◆ **What the exercise asks**
Leave out the pictures and repeat every record exactly.

◆ **Records to use**
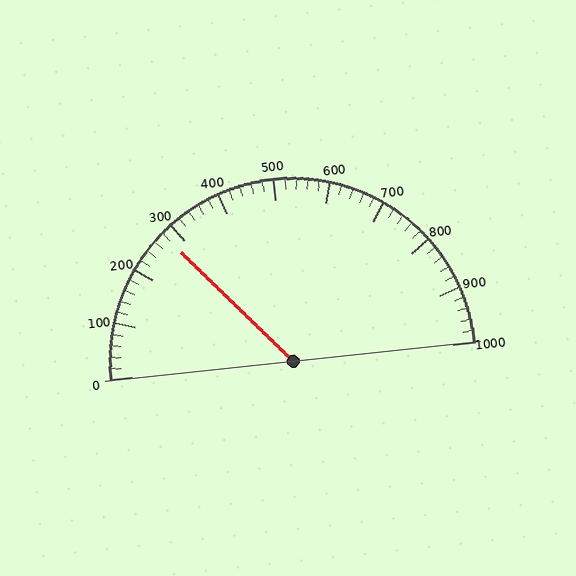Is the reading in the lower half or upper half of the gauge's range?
The reading is in the lower half of the range (0 to 1000).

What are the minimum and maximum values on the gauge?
The gauge ranges from 0 to 1000.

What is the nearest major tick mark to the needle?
The nearest major tick mark is 300.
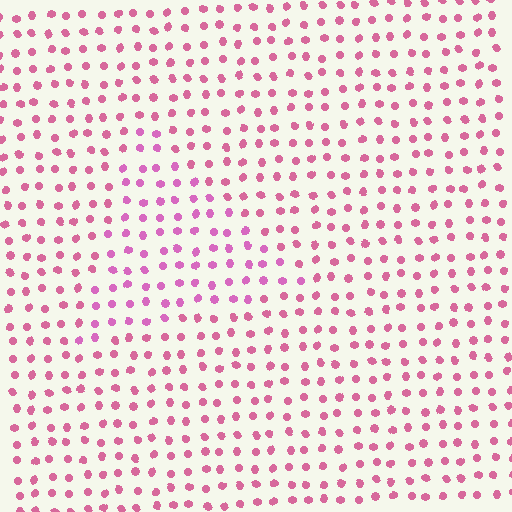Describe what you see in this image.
The image is filled with small pink elements in a uniform arrangement. A triangle-shaped region is visible where the elements are tinted to a slightly different hue, forming a subtle color boundary.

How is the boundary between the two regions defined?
The boundary is defined purely by a slight shift in hue (about 20 degrees). Spacing, size, and orientation are identical on both sides.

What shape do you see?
I see a triangle.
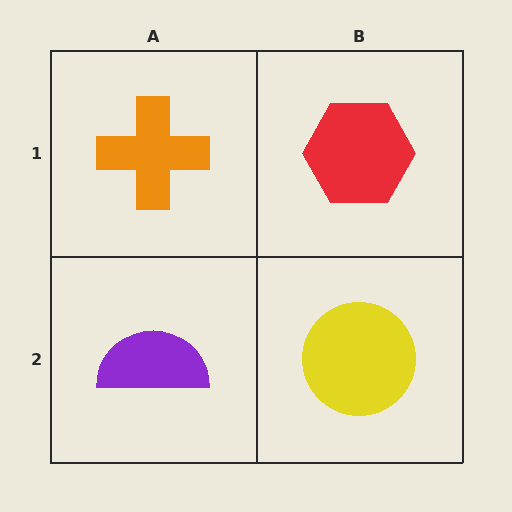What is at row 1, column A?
An orange cross.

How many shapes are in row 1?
2 shapes.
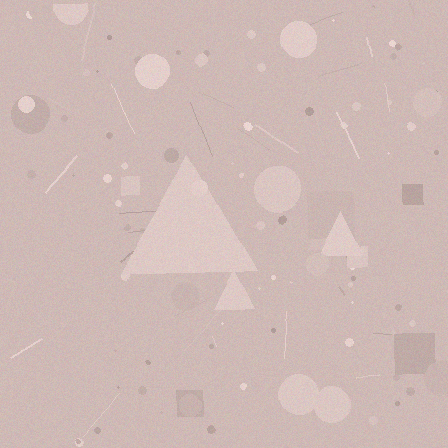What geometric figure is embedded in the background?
A triangle is embedded in the background.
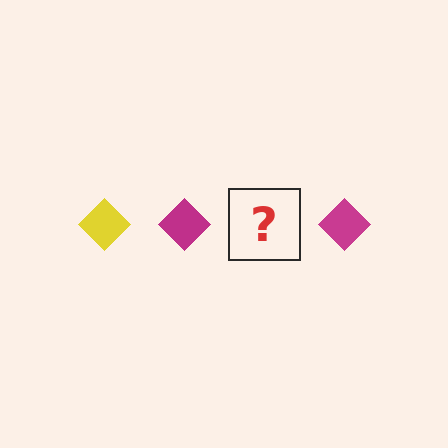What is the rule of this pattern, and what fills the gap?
The rule is that the pattern cycles through yellow, magenta diamonds. The gap should be filled with a yellow diamond.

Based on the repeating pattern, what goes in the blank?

◆ **Problem solution**
Is the reading in the lower half or upper half of the gauge's range?
The reading is in the lower half of the range (0 to 1000).

What are the minimum and maximum values on the gauge?
The gauge ranges from 0 to 1000.

What is the nearest major tick mark to the needle?
The nearest major tick mark is 300.
Describe what you see in this image.
The image is filled with small pink elements in a uniform arrangement. A triangle-shaped region is visible where the elements are tinted to a slightly different hue, forming a subtle color boundary.

How is the boundary between the two regions defined?
The boundary is defined purely by a slight shift in hue (about 20 degrees). Spacing, size, and orientation are identical on both sides.

What shape do you see?
I see a triangle.
What is at row 1, column A?
An orange cross.

How many shapes are in row 1?
2 shapes.
What geometric figure is embedded in the background?
A triangle is embedded in the background.
What is the rule of this pattern, and what fills the gap?
The rule is that the pattern cycles through yellow, magenta diamonds. The gap should be filled with a yellow diamond.

Based on the repeating pattern, what goes in the blank?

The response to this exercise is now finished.